• _THE INPUT_:
------
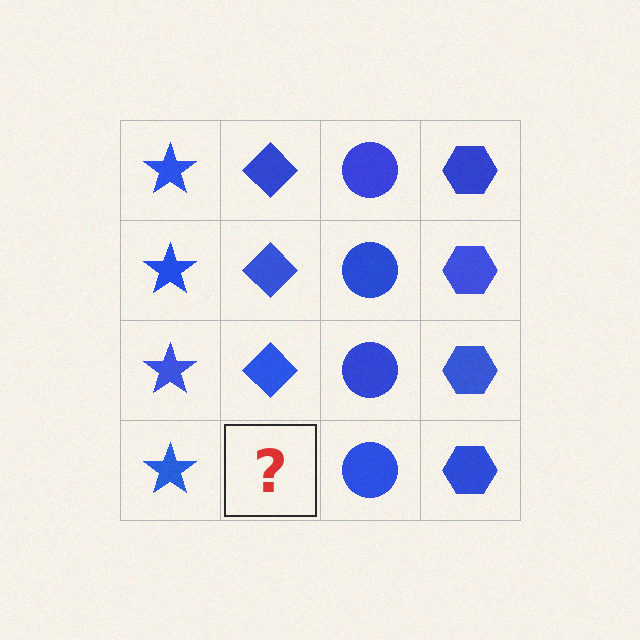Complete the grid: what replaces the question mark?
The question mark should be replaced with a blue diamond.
------
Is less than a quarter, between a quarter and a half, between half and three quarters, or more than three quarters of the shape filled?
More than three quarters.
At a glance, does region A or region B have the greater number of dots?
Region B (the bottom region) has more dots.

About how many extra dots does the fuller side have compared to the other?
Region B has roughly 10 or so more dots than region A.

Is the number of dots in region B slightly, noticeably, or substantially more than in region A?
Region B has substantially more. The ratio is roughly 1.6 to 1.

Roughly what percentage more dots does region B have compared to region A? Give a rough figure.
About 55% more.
------
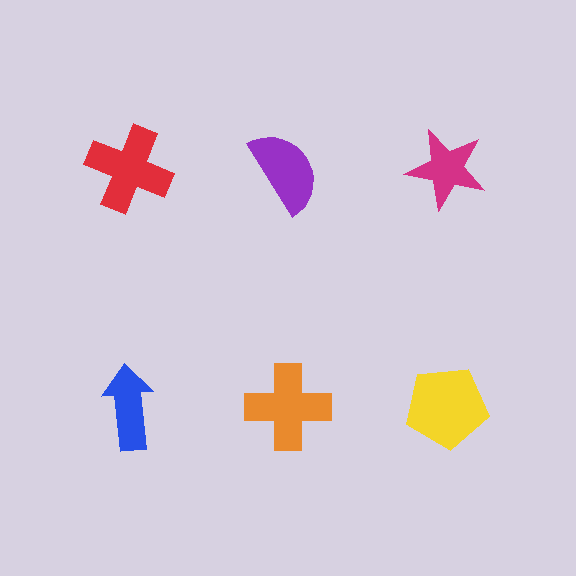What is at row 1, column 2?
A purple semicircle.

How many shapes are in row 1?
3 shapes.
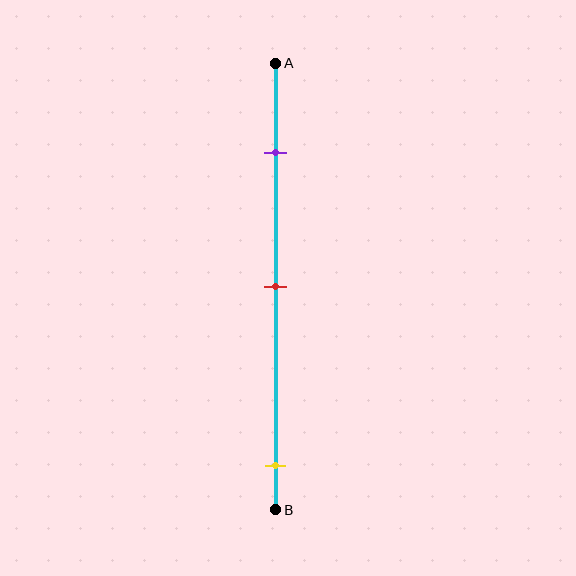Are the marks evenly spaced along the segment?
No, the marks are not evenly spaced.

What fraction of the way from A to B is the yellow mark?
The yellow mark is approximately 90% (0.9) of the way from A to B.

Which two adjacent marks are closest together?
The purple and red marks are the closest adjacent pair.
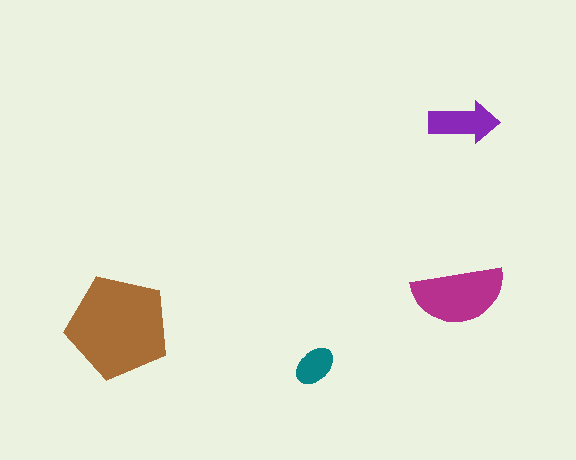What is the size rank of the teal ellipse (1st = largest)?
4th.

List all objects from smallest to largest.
------
• _WHAT IS BEING ASKED_:
Only the lines from the one holding "What is the" to the one holding "List all objects from smallest to largest." should be returned, both included and exactly as written, with no pictures.

• _THE COMPLETED TASK_:
What is the size rank of the teal ellipse (1st = largest)?
4th.

List all objects from smallest to largest.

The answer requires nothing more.